━━━ Supplied material
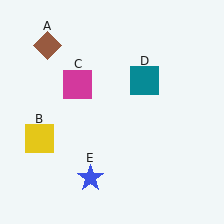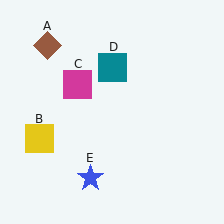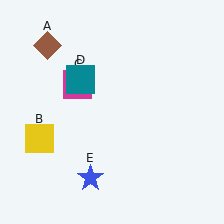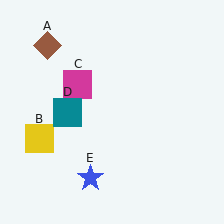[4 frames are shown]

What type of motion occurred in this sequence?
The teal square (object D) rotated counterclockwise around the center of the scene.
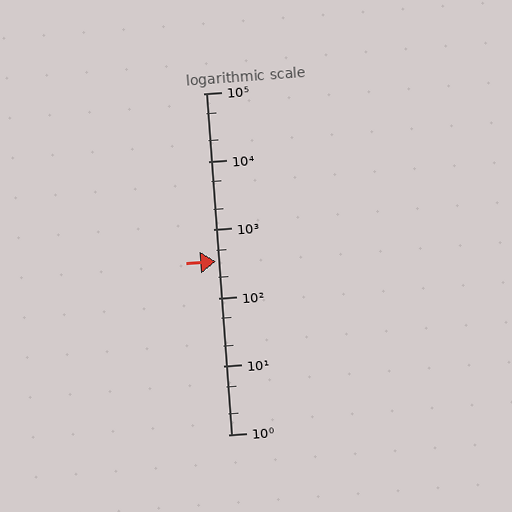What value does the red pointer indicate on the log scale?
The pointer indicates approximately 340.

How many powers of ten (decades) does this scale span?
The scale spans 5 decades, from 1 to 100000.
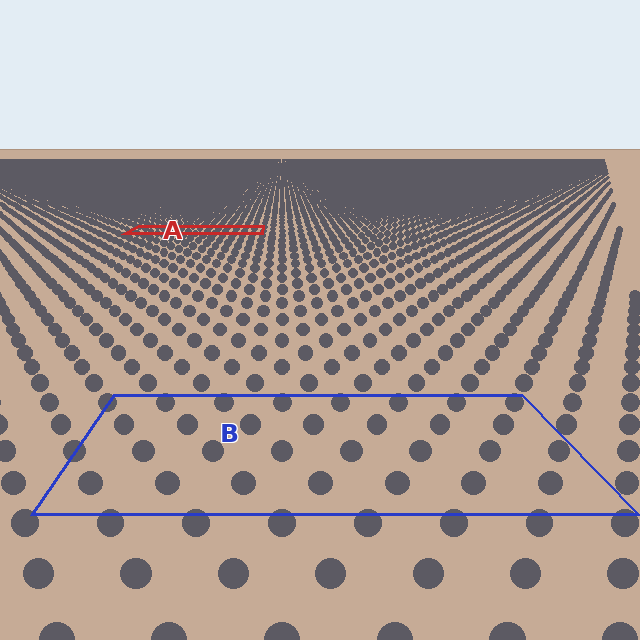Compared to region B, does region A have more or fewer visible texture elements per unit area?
━━━━━━
━━━ Supplied material
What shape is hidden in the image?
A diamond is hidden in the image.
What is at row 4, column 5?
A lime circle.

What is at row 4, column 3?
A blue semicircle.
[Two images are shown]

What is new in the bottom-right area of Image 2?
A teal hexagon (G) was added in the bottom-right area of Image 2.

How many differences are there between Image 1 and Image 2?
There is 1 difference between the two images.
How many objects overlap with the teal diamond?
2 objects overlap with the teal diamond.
━━━━━━
■ Work instructions: Give the lines above again exactly, from the one containing "How many powers" to the one containing "Compared to region", both included, but leave out the pictures.

■ Reply:
How many powers of ten (decades) does this scale span?
The scale spans 5 decades, from 1 to 100000.
Compared to region B, does region A have more or fewer visible texture elements per unit area?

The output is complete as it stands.